● **Required work**:
All the data should be repeated exactly. Any image in it is left out.

● **Provided entries**:
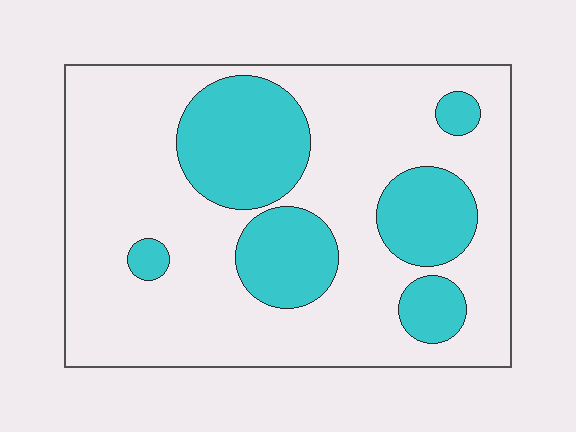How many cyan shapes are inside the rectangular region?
6.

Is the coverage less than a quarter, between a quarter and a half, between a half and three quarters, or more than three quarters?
Between a quarter and a half.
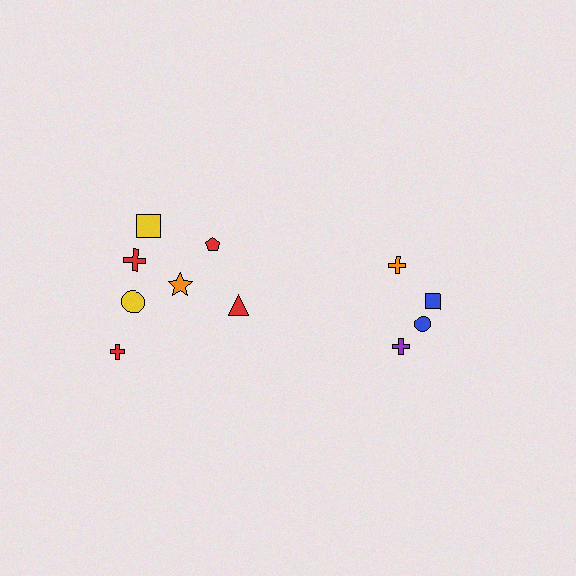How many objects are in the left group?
There are 7 objects.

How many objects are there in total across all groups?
There are 11 objects.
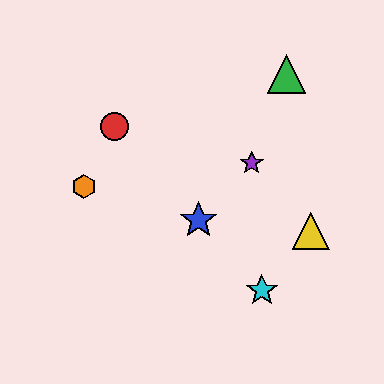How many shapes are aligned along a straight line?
3 shapes (the red circle, the blue star, the cyan star) are aligned along a straight line.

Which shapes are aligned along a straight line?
The red circle, the blue star, the cyan star are aligned along a straight line.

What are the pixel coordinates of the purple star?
The purple star is at (252, 163).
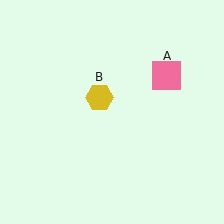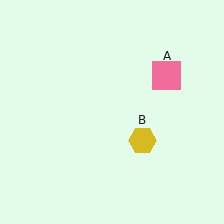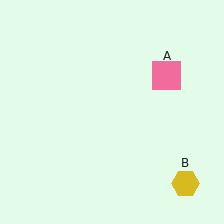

● **Correct output**:
How many cyan shapes are inside the rectangular region?
6.

Is the coverage less than a quarter, between a quarter and a half, between a half and three quarters, or more than three quarters?
Between a quarter and a half.
How many objects are in the left group?
There are 7 objects.

How many objects are there in total across all groups?
There are 11 objects.
How many shapes are aligned along a straight line?
3 shapes (the red circle, the blue star, the cyan star) are aligned along a straight line.

Which shapes are aligned along a straight line?
The red circle, the blue star, the cyan star are aligned along a straight line.

What are the pixel coordinates of the purple star?
The purple star is at (252, 163).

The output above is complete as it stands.